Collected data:
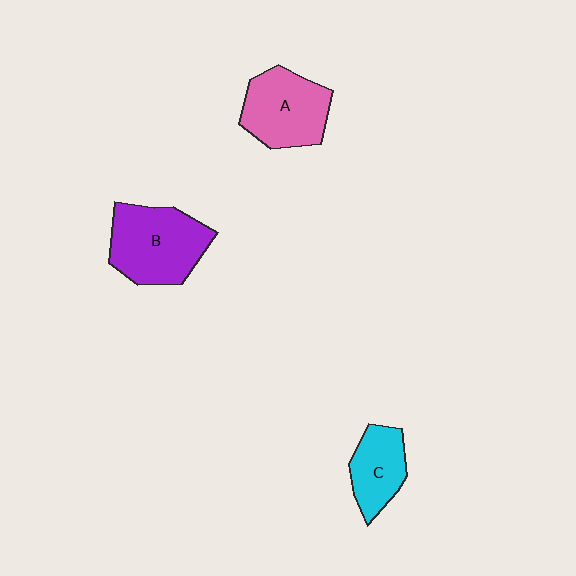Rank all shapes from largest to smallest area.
From largest to smallest: B (purple), A (pink), C (cyan).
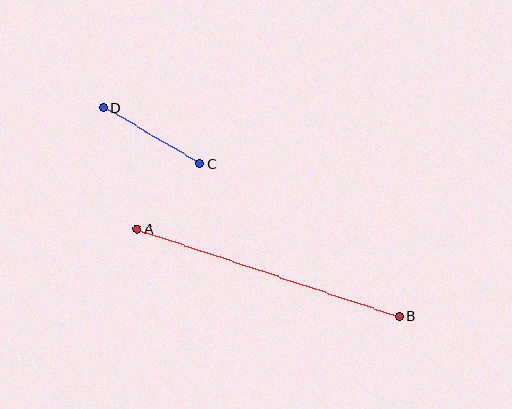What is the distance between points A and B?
The distance is approximately 276 pixels.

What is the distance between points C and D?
The distance is approximately 111 pixels.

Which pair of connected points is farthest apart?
Points A and B are farthest apart.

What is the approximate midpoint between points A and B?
The midpoint is at approximately (268, 272) pixels.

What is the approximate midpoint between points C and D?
The midpoint is at approximately (152, 136) pixels.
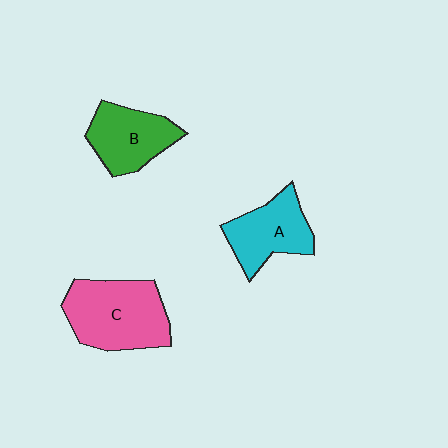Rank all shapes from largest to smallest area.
From largest to smallest: C (pink), A (cyan), B (green).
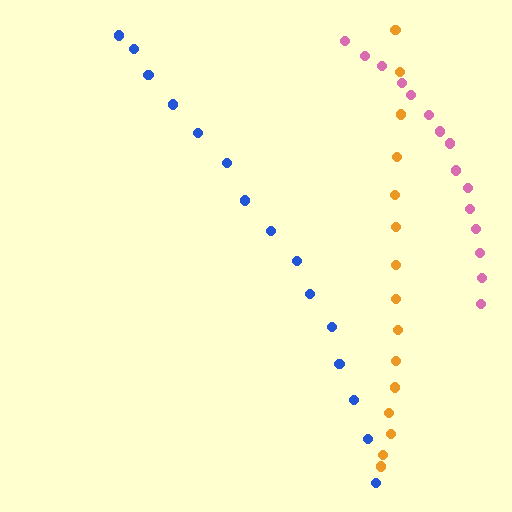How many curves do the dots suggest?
There are 3 distinct paths.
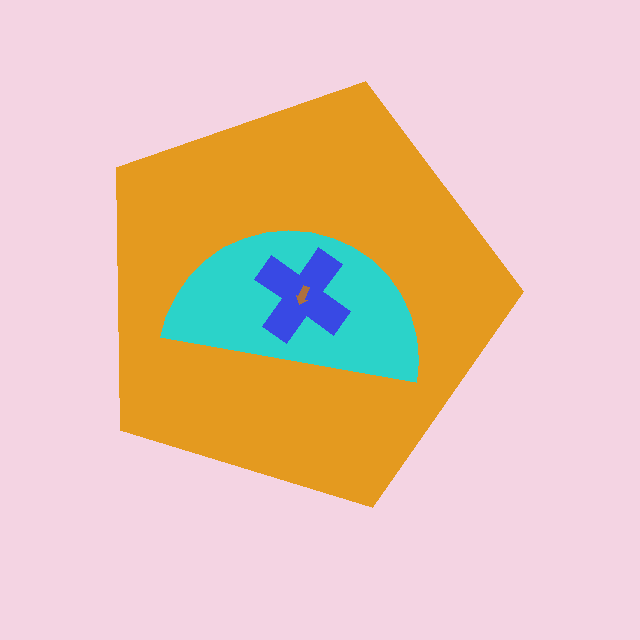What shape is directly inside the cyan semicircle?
The blue cross.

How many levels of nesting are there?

PROBLEM DESCRIPTION: Output an exact copy of the material, with the pictures removed.

COMPLETED TASK:
Rank all shapes from largest to smallest area.
From largest to smallest: B (purple), A (pink), C (cyan).
What is the distance between points A and B?
The distance is approximately 276 pixels.

What is the distance between points C and D?
The distance is approximately 111 pixels.

Which pair of connected points is farthest apart?
Points A and B are farthest apart.

What is the approximate midpoint between points A and B?
The midpoint is at approximately (268, 272) pixels.

What is the approximate midpoint between points C and D?
The midpoint is at approximately (152, 136) pixels.
Rank all shapes from largest to smallest area.
From largest to smallest: C (pink), A (cyan), B (green).
How many curves do the dots suggest?
There are 3 distinct paths.
What shape is directly inside the cyan semicircle?
The blue cross.

How many levels of nesting are there?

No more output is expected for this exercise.